[start Material supplied]

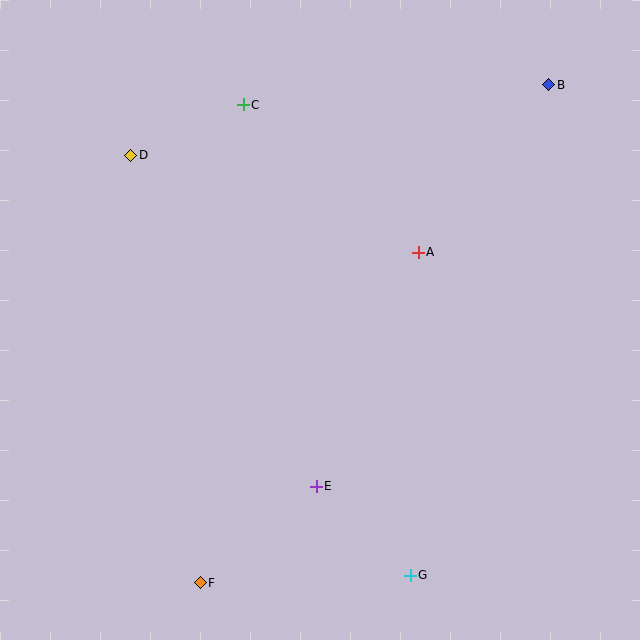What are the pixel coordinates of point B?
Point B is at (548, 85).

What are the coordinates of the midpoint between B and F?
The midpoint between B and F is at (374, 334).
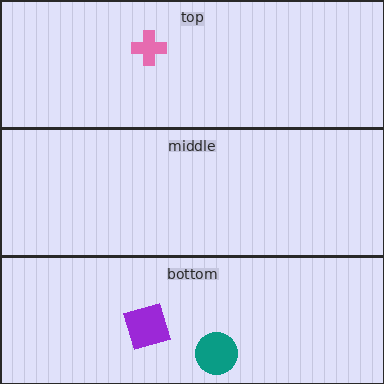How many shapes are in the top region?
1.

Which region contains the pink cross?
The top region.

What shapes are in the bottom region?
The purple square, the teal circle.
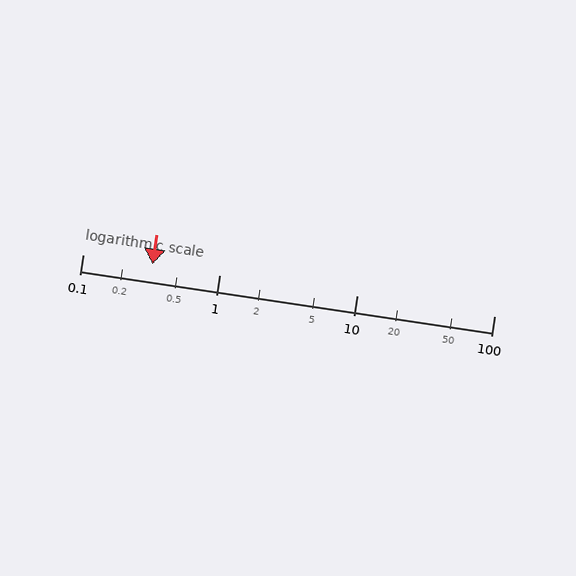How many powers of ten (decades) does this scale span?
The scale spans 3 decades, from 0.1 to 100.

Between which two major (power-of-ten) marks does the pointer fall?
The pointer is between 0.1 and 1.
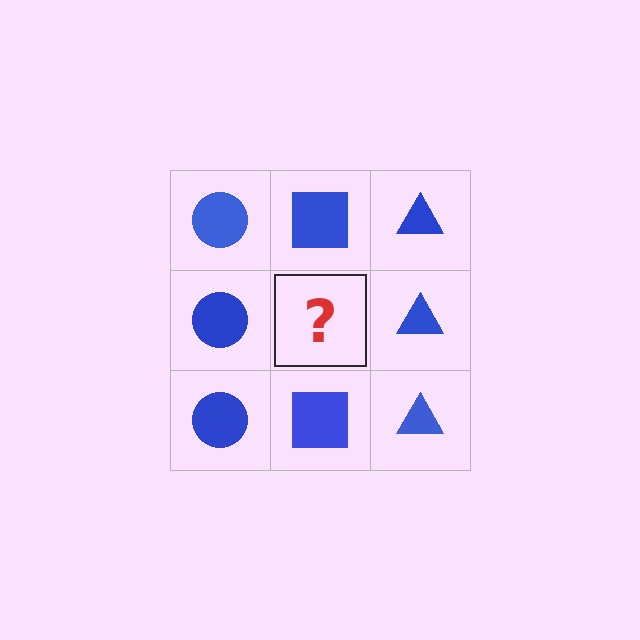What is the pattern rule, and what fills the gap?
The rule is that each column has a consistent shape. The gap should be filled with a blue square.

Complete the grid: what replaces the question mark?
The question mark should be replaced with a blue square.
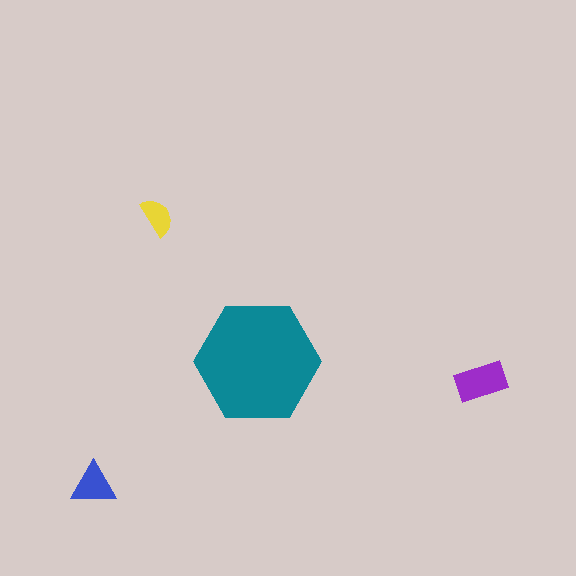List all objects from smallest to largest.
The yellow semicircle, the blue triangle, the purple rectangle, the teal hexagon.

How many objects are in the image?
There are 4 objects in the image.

[end Material supplied]

- Problem description -
Output nothing but the lines from the line with "Complete the grid: what" through the last line of the material above, please, word for word and without the pictures.

- Solution for this problem -
Complete the grid: what replaces the question mark?
The question mark should be replaced with a blue square.
List all objects from smallest to largest.
The yellow semicircle, the blue triangle, the purple rectangle, the teal hexagon.

How many objects are in the image?
There are 4 objects in the image.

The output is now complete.